— THE EXERCISE —
Quote, verbatim, all material below, without pictures.

— MATERIAL FOR THIS EXERCISE —
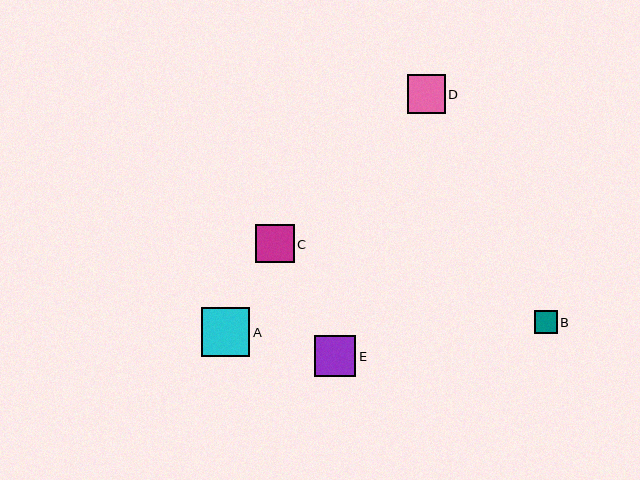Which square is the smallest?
Square B is the smallest with a size of approximately 23 pixels.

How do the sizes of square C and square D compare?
Square C and square D are approximately the same size.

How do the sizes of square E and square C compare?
Square E and square C are approximately the same size.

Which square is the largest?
Square A is the largest with a size of approximately 49 pixels.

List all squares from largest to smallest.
From largest to smallest: A, E, C, D, B.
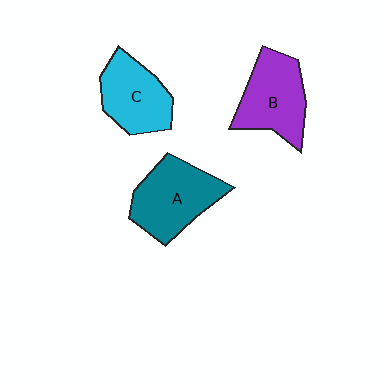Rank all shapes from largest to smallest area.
From largest to smallest: A (teal), B (purple), C (cyan).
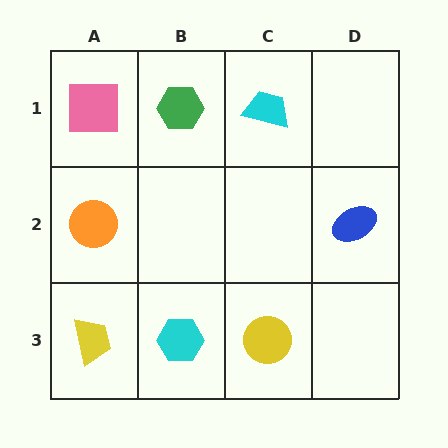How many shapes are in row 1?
3 shapes.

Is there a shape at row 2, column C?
No, that cell is empty.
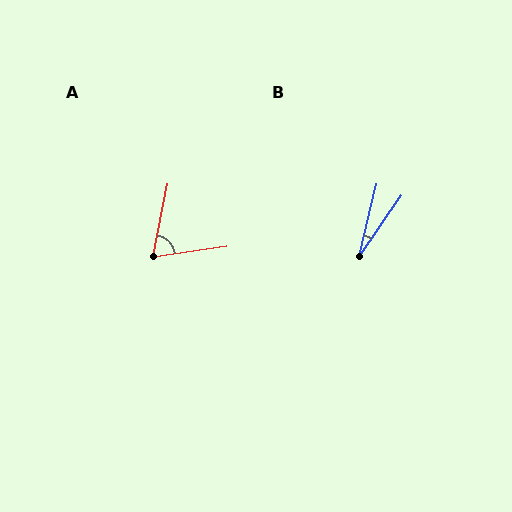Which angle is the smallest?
B, at approximately 21 degrees.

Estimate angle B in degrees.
Approximately 21 degrees.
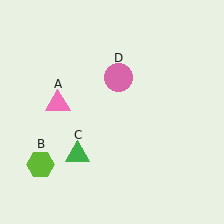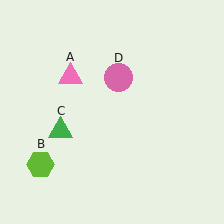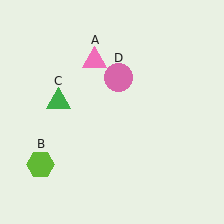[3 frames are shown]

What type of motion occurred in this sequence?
The pink triangle (object A), green triangle (object C) rotated clockwise around the center of the scene.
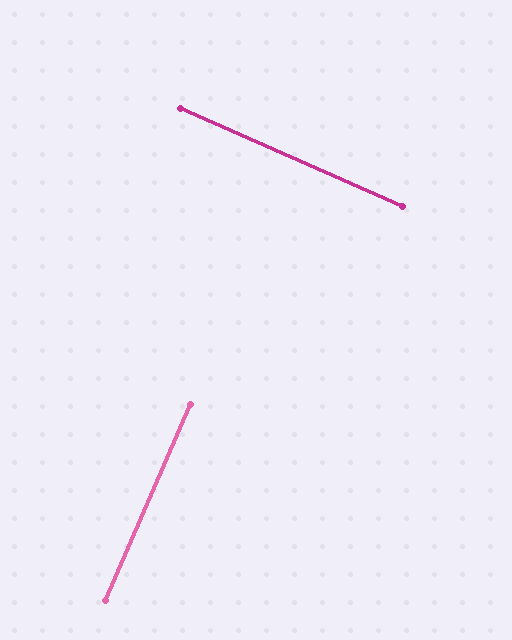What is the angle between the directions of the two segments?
Approximately 90 degrees.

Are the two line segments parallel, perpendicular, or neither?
Perpendicular — they meet at approximately 90°.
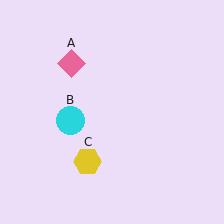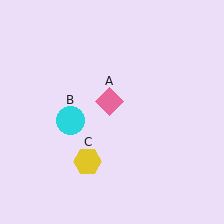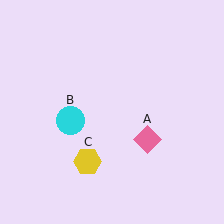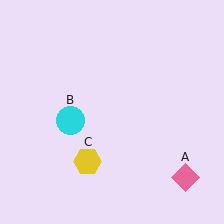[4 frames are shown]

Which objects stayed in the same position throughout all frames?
Cyan circle (object B) and yellow hexagon (object C) remained stationary.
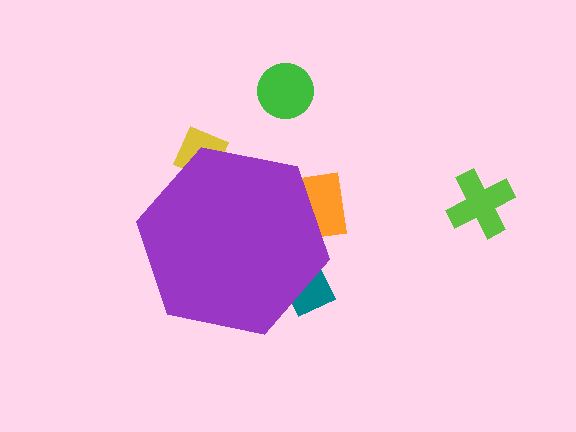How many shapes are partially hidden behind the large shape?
3 shapes are partially hidden.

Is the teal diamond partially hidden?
Yes, the teal diamond is partially hidden behind the purple hexagon.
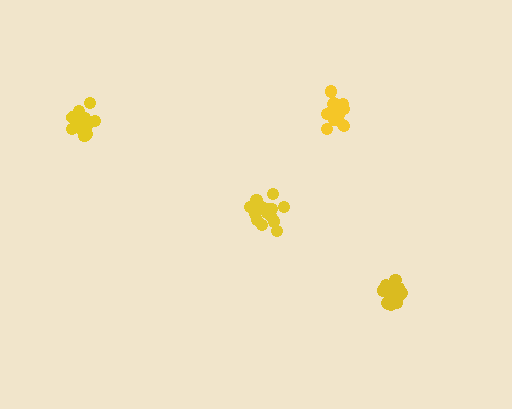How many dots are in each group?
Group 1: 14 dots, Group 2: 17 dots, Group 3: 15 dots, Group 4: 17 dots (63 total).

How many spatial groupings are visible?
There are 4 spatial groupings.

— WORKED SOLUTION —
Which square is the smallest?
Square B is the smallest with a size of approximately 23 pixels.

How do the sizes of square C and square D compare?
Square C and square D are approximately the same size.

How do the sizes of square E and square C compare?
Square E and square C are approximately the same size.

Which square is the largest?
Square A is the largest with a size of approximately 49 pixels.

List all squares from largest to smallest.
From largest to smallest: A, E, C, D, B.
Rank all shapes from largest to smallest area.
From largest to smallest: A (teal), B (purple), C (cyan).
How many shapes are in row 1?
3 shapes.

Is there a shape at row 2, column C?
No, that cell is empty.
Which angle is the smallest?
B, at approximately 21 degrees.

Estimate angle B in degrees.
Approximately 21 degrees.
[3 frames are shown]

What type of motion occurred in this sequence?
The pink triangle (object A), green triangle (object C) rotated clockwise around the center of the scene.
What is the angle between the directions of the two segments?
Approximately 90 degrees.

Are the two line segments parallel, perpendicular, or neither?
Perpendicular — they meet at approximately 90°.
[4 frames are shown]

Which objects stayed in the same position throughout all frames?
Cyan circle (object B) and yellow hexagon (object C) remained stationary.
How many shapes are partially hidden behind the large shape?
3 shapes are partially hidden.

Is the teal diamond partially hidden?
Yes, the teal diamond is partially hidden behind the purple hexagon.
How many dots are in each group?
Group 1: 14 dots, Group 2: 17 dots, Group 3: 15 dots, Group 4: 17 dots (63 total).

How many spatial groupings are visible?
There are 4 spatial groupings.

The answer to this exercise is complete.